TASK BRIEF
Word for word, copy all the data and drop the pictures.

** START **

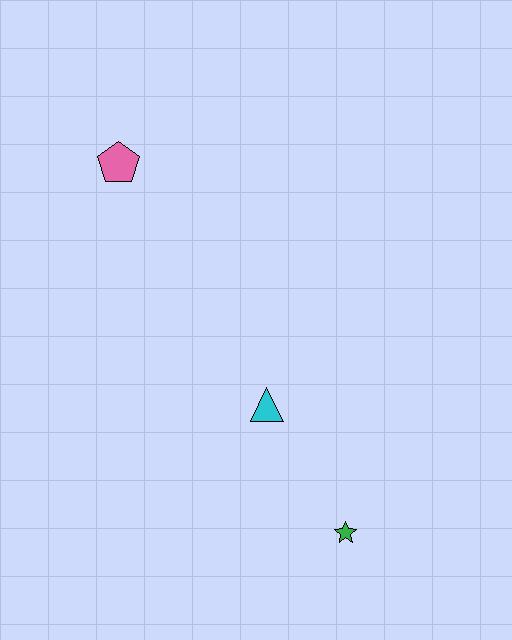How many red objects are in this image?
There are no red objects.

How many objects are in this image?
There are 3 objects.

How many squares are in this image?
There are no squares.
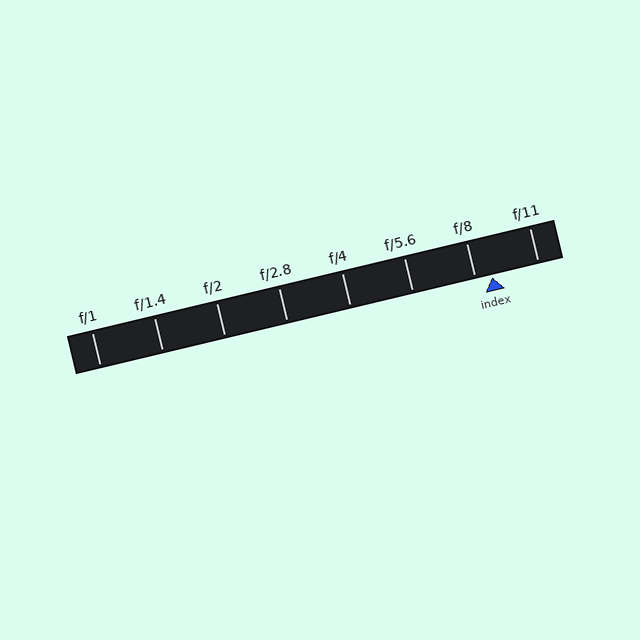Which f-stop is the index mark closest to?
The index mark is closest to f/8.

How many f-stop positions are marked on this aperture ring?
There are 8 f-stop positions marked.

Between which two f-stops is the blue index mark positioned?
The index mark is between f/8 and f/11.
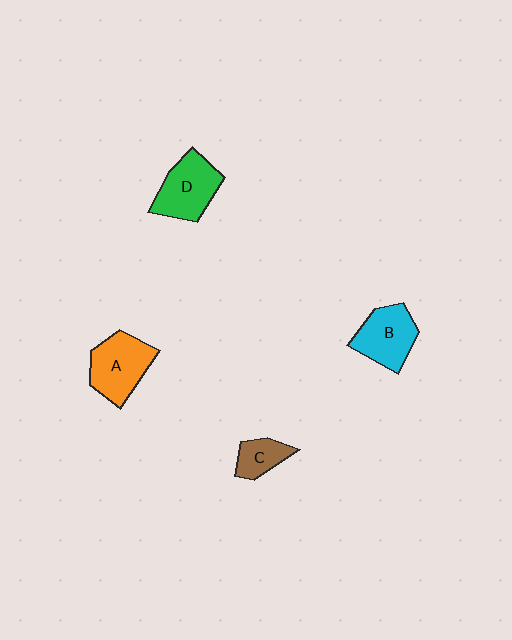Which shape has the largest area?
Shape A (orange).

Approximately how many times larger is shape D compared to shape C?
Approximately 1.9 times.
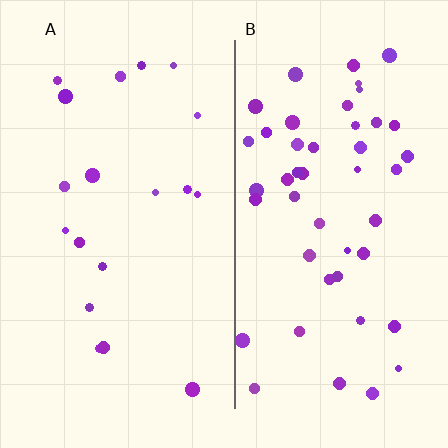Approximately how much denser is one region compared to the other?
Approximately 2.5× — region B over region A.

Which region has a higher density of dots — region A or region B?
B (the right).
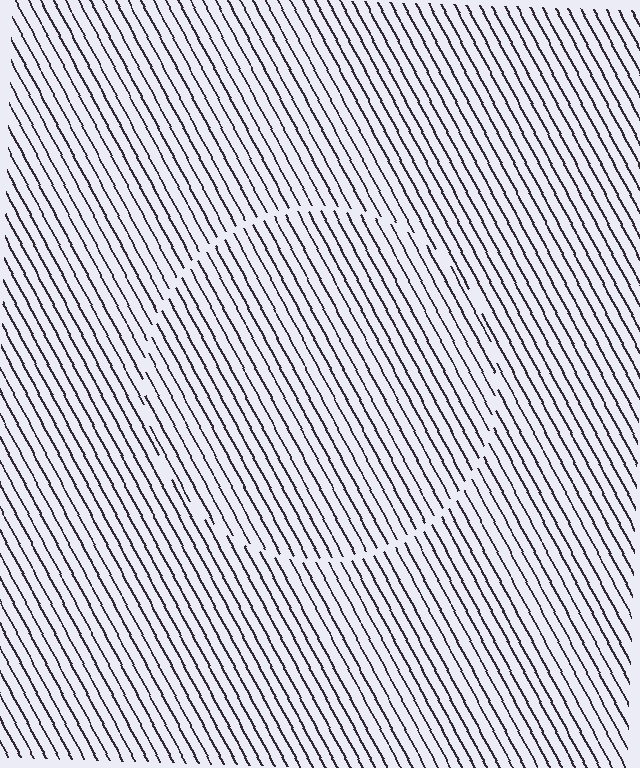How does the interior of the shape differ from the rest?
The interior of the shape contains the same grating, shifted by half a period — the contour is defined by the phase discontinuity where line-ends from the inner and outer gratings abut.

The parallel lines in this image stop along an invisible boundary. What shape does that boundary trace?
An illusory circle. The interior of the shape contains the same grating, shifted by half a period — the contour is defined by the phase discontinuity where line-ends from the inner and outer gratings abut.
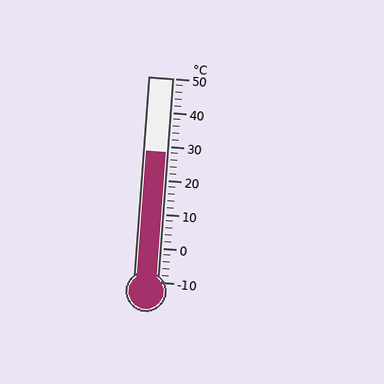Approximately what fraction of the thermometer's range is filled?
The thermometer is filled to approximately 65% of its range.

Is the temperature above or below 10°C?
The temperature is above 10°C.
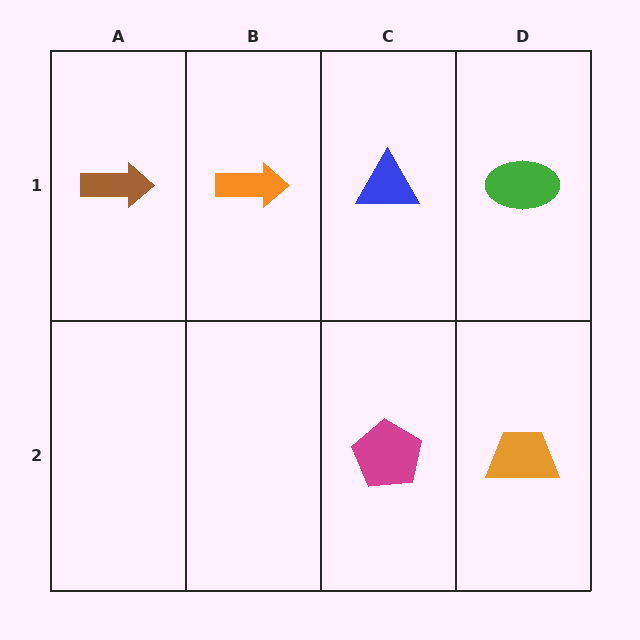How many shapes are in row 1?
4 shapes.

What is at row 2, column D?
An orange trapezoid.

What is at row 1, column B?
An orange arrow.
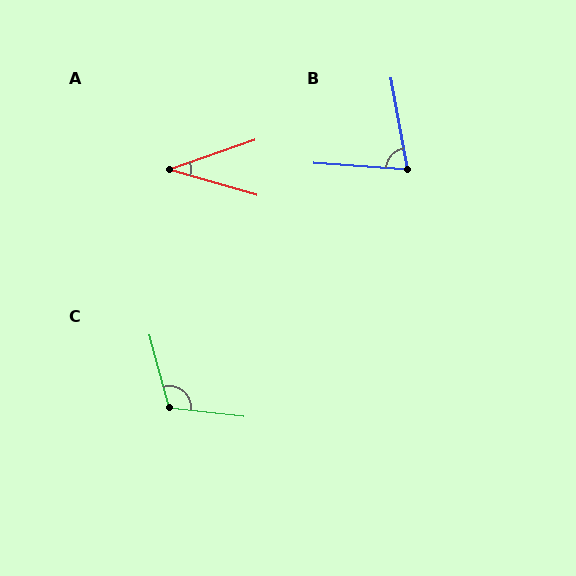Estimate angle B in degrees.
Approximately 76 degrees.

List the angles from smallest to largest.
A (36°), B (76°), C (112°).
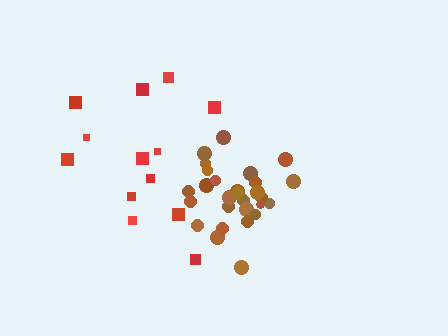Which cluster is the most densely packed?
Brown.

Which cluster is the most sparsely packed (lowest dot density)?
Red.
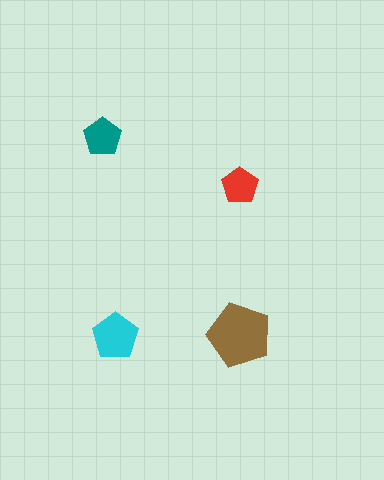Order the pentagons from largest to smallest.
the brown one, the cyan one, the teal one, the red one.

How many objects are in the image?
There are 4 objects in the image.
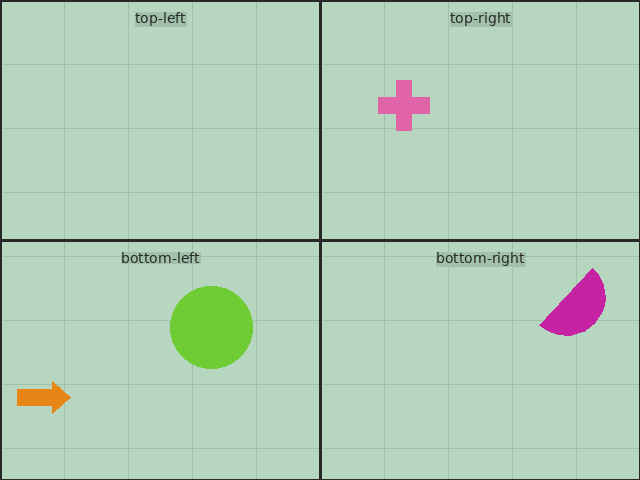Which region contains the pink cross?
The top-right region.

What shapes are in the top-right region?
The pink cross.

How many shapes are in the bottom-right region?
1.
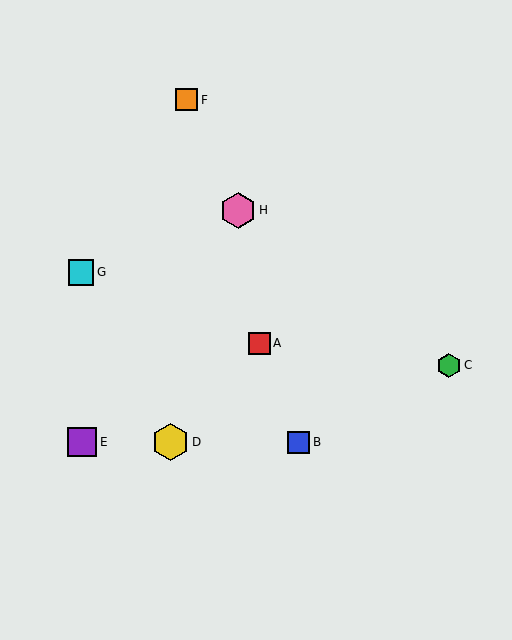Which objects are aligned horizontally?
Objects B, D, E are aligned horizontally.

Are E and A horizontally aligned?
No, E is at y≈442 and A is at y≈343.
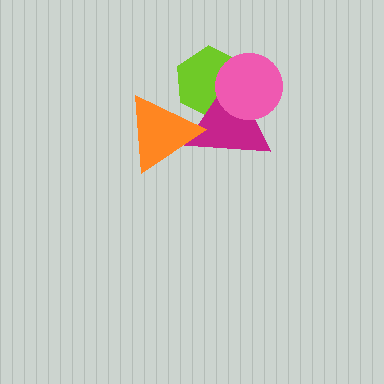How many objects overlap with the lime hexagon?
2 objects overlap with the lime hexagon.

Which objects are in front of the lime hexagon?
2 objects cover part of the lime hexagon: the magenta triangle and the pink circle.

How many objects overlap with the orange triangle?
1 object overlaps with the orange triangle.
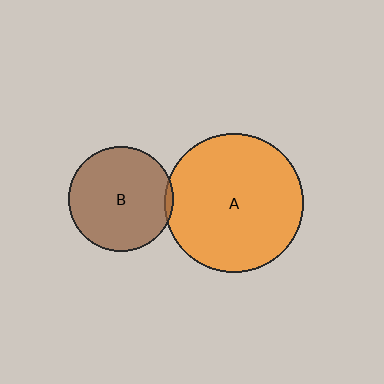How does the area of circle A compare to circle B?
Approximately 1.7 times.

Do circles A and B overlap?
Yes.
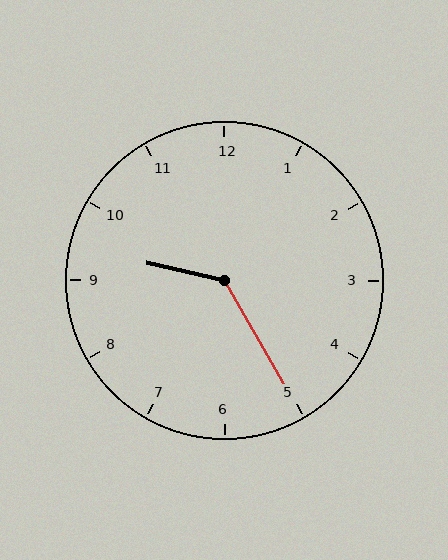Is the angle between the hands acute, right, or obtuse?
It is obtuse.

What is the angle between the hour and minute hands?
Approximately 132 degrees.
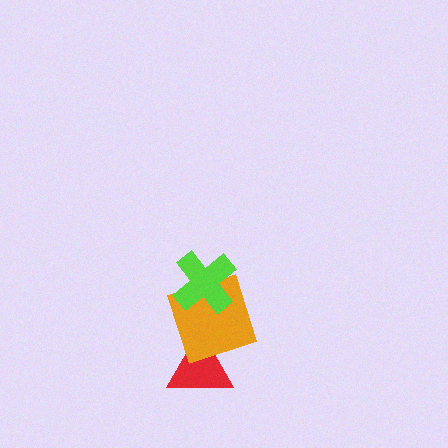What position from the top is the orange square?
The orange square is 2nd from the top.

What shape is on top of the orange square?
The lime cross is on top of the orange square.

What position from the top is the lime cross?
The lime cross is 1st from the top.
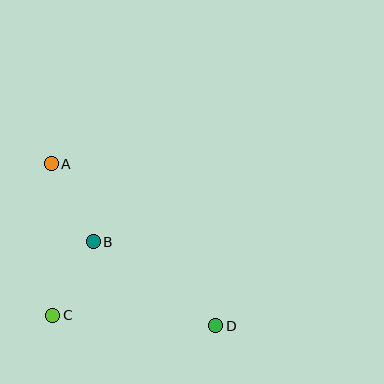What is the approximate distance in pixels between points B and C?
The distance between B and C is approximately 84 pixels.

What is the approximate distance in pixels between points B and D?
The distance between B and D is approximately 149 pixels.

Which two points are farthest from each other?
Points A and D are farthest from each other.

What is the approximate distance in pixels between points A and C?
The distance between A and C is approximately 151 pixels.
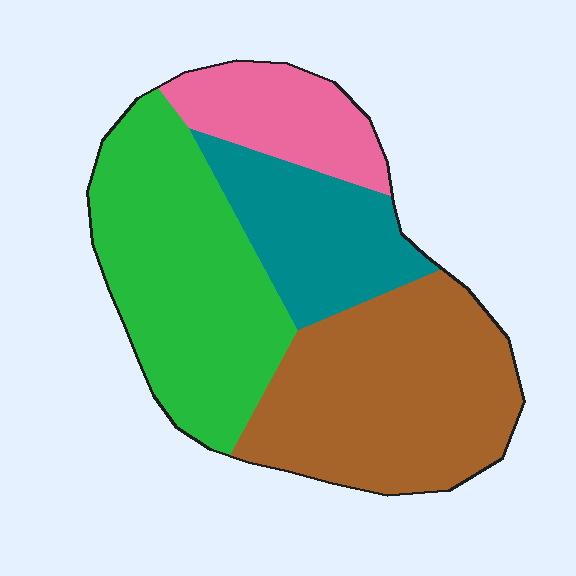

** END **

PROBLEM SOLUTION
How many red objects are in this image?
There are no red objects.

How many objects are in this image?
There are 3 objects.

How many squares are in this image?
There are no squares.
Which f-stop is the index mark closest to?
The index mark is closest to f/8.

How many f-stop positions are marked on this aperture ring?
There are 8 f-stop positions marked.

Between which two f-stops is the blue index mark positioned?
The index mark is between f/8 and f/11.
Which shape has the largest area?
Shape A (orange).

Approximately how many times larger is shape D compared to shape C?
Approximately 1.9 times.
Approximately how much denser is one region compared to the other?
Approximately 2.5× — region B over region A.

Which region has a higher density of dots — region A or region B?
B (the right).
How does the interior of the shape differ from the rest?
The interior of the shape contains the same grating, shifted by half a period — the contour is defined by the phase discontinuity where line-ends from the inner and outer gratings abut.

The parallel lines in this image stop along an invisible boundary. What shape does that boundary trace?
An illusory circle. The interior of the shape contains the same grating, shifted by half a period — the contour is defined by the phase discontinuity where line-ends from the inner and outer gratings abut.
Approximately what fraction of the thermometer's range is filled?
The thermometer is filled to approximately 65% of its range.

Is the temperature above or below 10°C?
The temperature is above 10°C.
How many shapes are in row 1?
4 shapes.

What is at row 2, column D?
An orange trapezoid.

What is at row 1, column B?
An orange arrow.
Estimate angle B in degrees.
Approximately 76 degrees.

List the angles from smallest to largest.
A (36°), B (76°), C (112°).
Which cluster is the most densely packed?
Brown.

Which cluster is the most sparsely packed (lowest dot density)?
Red.
Order the pentagons from largest to smallest.
the brown one, the cyan one, the teal one, the red one.

How many objects are in the image?
There are 4 objects in the image.
Which region contains the pink cross?
The top-right region.

What shapes are in the top-right region?
The pink cross.

How many shapes are in the bottom-right region?
1.
Which objects are aligned horizontally?
Objects B, D, E are aligned horizontally.

Are E and A horizontally aligned?
No, E is at y≈442 and A is at y≈343.
How many objects overlap with the lime hexagon?
2 objects overlap with the lime hexagon.

Which objects are in front of the lime hexagon?
2 objects cover part of the lime hexagon: the magenta triangle and the pink circle.

How many objects overlap with the orange triangle?
1 object overlaps with the orange triangle.
How does the area of circle A compare to circle B?
Approximately 1.7 times.

Do circles A and B overlap?
Yes.
Is the angle between the hands acute, right, or obtuse?
It is obtuse.

What is the angle between the hour and minute hands?
Approximately 132 degrees.
What position from the top is the orange square?
The orange square is 2nd from the top.

What shape is on top of the orange square?
The lime cross is on top of the orange square.

What position from the top is the lime cross?
The lime cross is 1st from the top.
What is the approximate distance in pixels between points B and C?
The distance between B and C is approximately 84 pixels.

What is the approximate distance in pixels between points B and D?
The distance between B and D is approximately 149 pixels.

Which two points are farthest from each other?
Points A and D are farthest from each other.

What is the approximate distance in pixels between points A and C?
The distance between A and C is approximately 151 pixels.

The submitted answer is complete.